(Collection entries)
[BEGIN]

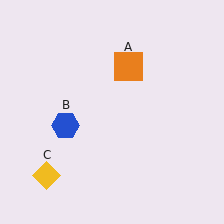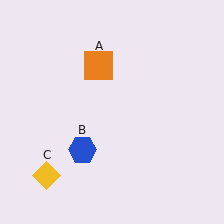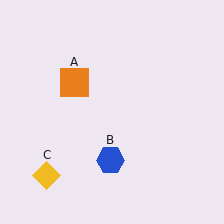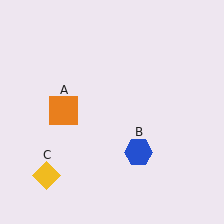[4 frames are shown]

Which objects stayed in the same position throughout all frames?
Yellow diamond (object C) remained stationary.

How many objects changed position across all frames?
2 objects changed position: orange square (object A), blue hexagon (object B).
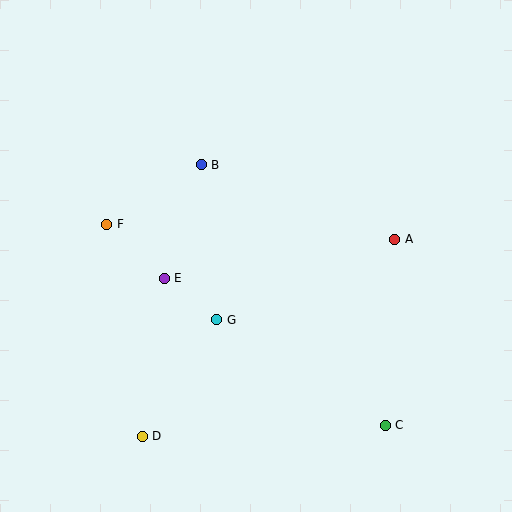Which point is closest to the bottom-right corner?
Point C is closest to the bottom-right corner.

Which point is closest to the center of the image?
Point G at (217, 320) is closest to the center.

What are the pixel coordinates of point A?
Point A is at (395, 239).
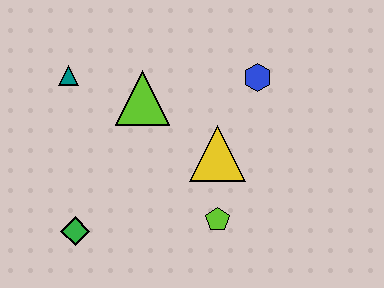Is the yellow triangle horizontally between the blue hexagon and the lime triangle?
Yes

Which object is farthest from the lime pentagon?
The teal triangle is farthest from the lime pentagon.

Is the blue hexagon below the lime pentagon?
No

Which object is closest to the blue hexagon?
The yellow triangle is closest to the blue hexagon.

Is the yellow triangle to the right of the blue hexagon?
No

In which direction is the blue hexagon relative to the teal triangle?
The blue hexagon is to the right of the teal triangle.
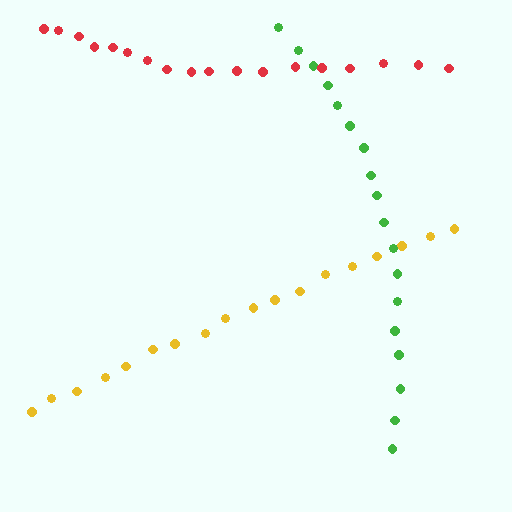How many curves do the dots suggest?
There are 3 distinct paths.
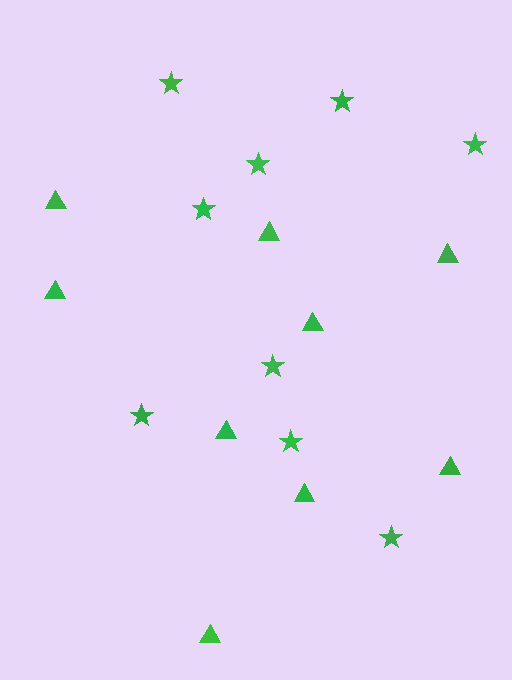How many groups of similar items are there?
There are 2 groups: one group of stars (9) and one group of triangles (9).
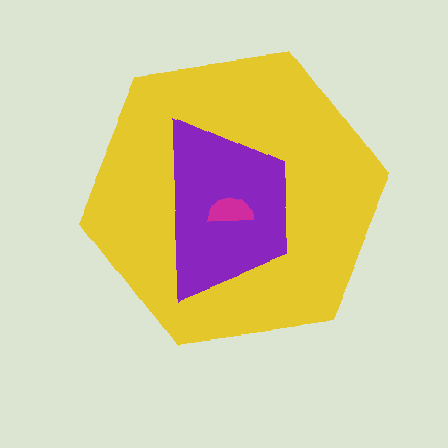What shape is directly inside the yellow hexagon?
The purple trapezoid.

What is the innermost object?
The magenta semicircle.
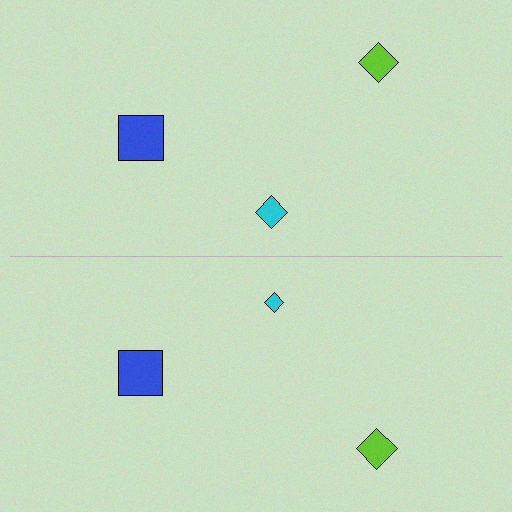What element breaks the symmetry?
The cyan diamond on the bottom side has a different size than its mirror counterpart.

[END]

__WHAT IS ASKED__: Repeat each record exactly as shown above, dropping all images.

__TASK OUTPUT__:
[4 frames are shown]

Which objects stayed in the same position throughout all frames?
Yellow diamond (object C) remained stationary.

How many objects changed position across all frames?
2 objects changed position: orange square (object A), blue hexagon (object B).
Which point is closest to the bottom-right corner?
Point C is closest to the bottom-right corner.

Which point is closest to the center of the image?
Point G at (217, 320) is closest to the center.

What are the pixel coordinates of point A?
Point A is at (395, 239).
Is the yellow triangle horizontally between the blue hexagon and the lime triangle?
Yes

Which object is farthest from the lime pentagon?
The teal triangle is farthest from the lime pentagon.

Is the blue hexagon below the lime pentagon?
No

Which object is closest to the blue hexagon?
The yellow triangle is closest to the blue hexagon.

Is the yellow triangle to the right of the blue hexagon?
No

In which direction is the blue hexagon relative to the teal triangle?
The blue hexagon is to the right of the teal triangle.
How many curves do the dots suggest?
There are 3 distinct paths.
How many groups of similar items are there?
There are 2 groups: one group of stars (9) and one group of triangles (9).
What shape is directly inside the yellow hexagon?
The purple trapezoid.

What is the innermost object?
The magenta semicircle.
What element breaks the symmetry?
The cyan diamond on the bottom side has a different size than its mirror counterpart.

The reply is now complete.